▶ Given instruction: Transcribe the listing verbatim. Do not carry over any pictures.

(begin)

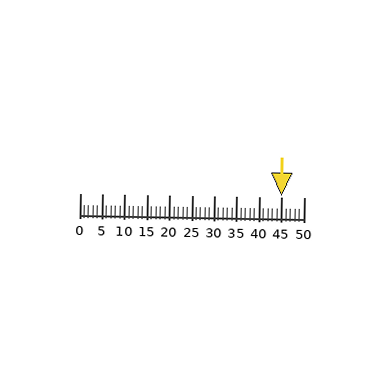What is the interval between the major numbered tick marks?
The major tick marks are spaced 5 units apart.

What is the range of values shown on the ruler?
The ruler shows values from 0 to 50.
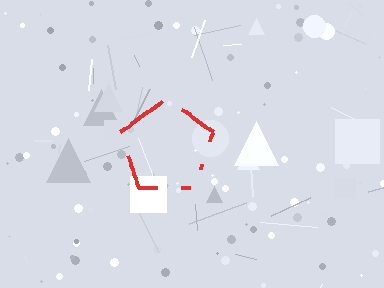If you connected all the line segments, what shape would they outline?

(end)

▶ Response below:
What is the interval between the major numbered tick marks?
The major tick marks are spaced 5 units apart.

What is the range of values shown on the ruler?
The ruler shows values from 0 to 50.
If you connected all the line segments, what shape would they outline?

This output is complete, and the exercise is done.